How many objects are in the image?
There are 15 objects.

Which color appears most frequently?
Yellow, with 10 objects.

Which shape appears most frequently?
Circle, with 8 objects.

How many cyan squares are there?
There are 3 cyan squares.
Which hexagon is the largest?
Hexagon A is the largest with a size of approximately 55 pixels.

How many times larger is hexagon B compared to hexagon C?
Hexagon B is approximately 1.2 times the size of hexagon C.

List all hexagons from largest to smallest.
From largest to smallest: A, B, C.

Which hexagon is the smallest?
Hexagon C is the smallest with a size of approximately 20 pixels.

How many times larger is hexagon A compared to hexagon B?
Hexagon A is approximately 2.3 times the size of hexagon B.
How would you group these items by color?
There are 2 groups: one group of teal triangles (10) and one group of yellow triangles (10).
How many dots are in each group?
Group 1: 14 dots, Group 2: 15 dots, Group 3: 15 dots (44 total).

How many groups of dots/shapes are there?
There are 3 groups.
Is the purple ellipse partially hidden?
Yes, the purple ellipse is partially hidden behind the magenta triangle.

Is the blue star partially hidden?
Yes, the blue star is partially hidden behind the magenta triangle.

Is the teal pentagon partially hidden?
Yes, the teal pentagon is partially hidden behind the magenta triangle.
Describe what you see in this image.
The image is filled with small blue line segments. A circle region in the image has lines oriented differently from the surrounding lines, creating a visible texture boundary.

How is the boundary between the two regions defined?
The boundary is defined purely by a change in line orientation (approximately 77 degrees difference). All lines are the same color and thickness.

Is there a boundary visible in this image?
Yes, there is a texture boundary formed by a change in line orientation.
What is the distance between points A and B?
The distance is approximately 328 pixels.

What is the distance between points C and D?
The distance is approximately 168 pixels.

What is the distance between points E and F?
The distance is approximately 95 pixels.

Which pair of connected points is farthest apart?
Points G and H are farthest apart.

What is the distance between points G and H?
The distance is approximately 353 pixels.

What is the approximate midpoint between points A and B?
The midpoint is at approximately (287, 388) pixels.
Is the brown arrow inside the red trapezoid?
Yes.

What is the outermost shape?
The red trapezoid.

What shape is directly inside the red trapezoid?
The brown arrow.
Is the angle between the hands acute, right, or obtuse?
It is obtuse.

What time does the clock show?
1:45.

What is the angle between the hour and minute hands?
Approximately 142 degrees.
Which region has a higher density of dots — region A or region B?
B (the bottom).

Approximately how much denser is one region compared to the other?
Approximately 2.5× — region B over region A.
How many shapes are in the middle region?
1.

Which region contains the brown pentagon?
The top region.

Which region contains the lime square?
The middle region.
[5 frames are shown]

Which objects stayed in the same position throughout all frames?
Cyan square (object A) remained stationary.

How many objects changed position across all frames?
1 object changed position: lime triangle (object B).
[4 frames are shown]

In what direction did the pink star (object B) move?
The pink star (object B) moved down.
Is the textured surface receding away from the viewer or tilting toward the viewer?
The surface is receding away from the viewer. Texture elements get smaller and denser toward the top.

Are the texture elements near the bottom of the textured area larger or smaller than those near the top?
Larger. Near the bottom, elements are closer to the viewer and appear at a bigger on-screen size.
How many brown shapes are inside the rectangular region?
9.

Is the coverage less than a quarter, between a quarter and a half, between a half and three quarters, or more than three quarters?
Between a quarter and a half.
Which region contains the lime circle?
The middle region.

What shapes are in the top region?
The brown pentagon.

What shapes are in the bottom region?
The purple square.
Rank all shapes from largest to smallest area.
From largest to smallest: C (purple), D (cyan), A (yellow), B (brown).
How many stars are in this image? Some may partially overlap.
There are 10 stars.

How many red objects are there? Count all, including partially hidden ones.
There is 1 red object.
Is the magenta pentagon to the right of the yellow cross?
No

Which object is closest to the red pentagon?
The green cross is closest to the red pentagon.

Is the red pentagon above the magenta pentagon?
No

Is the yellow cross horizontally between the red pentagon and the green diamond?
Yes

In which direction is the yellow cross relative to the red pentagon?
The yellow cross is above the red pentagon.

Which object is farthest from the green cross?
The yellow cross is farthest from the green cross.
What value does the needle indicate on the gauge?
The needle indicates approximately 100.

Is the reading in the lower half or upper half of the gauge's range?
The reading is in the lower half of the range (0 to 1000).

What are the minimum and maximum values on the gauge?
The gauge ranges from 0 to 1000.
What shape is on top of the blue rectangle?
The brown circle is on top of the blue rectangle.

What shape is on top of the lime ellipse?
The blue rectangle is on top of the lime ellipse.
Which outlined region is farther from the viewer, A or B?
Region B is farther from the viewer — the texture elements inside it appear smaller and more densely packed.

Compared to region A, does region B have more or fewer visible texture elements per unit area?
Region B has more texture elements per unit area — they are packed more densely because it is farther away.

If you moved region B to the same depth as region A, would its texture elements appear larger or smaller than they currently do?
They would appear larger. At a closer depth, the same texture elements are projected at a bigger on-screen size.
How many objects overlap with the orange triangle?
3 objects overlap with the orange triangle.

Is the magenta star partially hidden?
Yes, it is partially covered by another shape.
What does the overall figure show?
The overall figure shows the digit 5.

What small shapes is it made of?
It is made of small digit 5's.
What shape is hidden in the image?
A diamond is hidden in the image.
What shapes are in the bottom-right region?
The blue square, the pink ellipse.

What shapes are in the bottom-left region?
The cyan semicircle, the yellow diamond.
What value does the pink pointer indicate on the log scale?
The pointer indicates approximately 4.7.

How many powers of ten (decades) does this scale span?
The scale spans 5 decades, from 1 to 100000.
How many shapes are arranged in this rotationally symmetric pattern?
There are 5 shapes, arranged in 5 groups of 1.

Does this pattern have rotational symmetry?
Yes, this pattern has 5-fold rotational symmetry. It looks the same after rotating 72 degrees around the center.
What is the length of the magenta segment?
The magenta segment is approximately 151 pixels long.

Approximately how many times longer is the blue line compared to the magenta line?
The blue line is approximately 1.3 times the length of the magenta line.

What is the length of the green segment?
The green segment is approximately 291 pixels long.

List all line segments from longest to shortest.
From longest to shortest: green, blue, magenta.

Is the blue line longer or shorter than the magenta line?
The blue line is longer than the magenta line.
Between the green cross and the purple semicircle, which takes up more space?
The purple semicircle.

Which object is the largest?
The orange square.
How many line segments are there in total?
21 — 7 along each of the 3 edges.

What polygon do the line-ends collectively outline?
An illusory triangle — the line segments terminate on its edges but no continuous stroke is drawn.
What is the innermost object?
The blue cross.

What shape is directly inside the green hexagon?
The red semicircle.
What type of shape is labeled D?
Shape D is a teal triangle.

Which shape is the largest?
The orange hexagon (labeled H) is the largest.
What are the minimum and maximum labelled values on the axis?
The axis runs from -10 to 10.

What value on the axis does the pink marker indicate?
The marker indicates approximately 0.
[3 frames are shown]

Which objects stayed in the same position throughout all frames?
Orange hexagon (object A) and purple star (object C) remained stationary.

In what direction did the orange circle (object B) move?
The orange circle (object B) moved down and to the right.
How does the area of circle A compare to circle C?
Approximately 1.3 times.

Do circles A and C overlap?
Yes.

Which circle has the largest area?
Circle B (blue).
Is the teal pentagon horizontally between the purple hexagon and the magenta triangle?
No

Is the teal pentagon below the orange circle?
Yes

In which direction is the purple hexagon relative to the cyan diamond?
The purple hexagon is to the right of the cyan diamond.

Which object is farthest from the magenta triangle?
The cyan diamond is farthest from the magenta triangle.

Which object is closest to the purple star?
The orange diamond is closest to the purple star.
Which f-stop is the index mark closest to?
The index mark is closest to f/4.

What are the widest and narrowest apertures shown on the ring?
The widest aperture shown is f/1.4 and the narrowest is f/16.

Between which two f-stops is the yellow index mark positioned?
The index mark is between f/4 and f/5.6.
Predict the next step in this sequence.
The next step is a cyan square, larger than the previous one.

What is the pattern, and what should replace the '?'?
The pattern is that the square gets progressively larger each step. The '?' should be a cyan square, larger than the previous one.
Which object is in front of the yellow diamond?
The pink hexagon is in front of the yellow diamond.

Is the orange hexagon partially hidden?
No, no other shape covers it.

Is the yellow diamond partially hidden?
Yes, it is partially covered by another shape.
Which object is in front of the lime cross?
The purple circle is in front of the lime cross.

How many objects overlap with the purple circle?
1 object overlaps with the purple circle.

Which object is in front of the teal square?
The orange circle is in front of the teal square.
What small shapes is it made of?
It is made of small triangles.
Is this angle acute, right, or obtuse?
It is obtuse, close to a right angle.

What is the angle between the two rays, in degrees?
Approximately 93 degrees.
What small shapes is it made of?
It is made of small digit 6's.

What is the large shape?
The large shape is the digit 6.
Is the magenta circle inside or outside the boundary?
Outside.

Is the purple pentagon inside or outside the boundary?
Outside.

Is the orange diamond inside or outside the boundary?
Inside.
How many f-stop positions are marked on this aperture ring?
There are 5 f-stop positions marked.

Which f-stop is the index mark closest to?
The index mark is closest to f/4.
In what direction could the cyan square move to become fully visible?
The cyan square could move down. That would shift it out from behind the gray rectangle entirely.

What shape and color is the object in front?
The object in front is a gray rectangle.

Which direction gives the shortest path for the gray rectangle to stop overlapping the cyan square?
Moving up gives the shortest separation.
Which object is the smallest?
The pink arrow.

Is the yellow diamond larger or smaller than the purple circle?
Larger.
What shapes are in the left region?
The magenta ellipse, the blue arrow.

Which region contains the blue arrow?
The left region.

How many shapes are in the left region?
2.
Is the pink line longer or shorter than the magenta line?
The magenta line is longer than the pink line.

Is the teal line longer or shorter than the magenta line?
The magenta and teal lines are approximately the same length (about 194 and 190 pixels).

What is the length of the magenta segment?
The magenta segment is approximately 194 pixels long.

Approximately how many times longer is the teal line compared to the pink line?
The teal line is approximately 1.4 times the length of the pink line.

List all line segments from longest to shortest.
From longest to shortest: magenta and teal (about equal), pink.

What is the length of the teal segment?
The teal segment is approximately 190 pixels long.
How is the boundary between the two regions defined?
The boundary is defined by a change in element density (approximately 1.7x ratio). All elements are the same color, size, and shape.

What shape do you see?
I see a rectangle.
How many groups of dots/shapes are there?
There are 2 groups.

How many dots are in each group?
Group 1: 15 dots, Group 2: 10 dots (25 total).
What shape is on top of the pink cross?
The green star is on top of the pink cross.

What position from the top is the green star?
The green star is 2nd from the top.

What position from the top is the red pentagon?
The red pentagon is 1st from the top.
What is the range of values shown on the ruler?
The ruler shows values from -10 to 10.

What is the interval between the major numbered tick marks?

___

▸ Brief: Find the line with "What is the range" in the listing above, then write out that line and each remaining line exactly, with no other text.

▸ Output below:
What is the range of values shown on the ruler?
The ruler shows values from -10 to 10.

What is the interval between the major numbered tick marks?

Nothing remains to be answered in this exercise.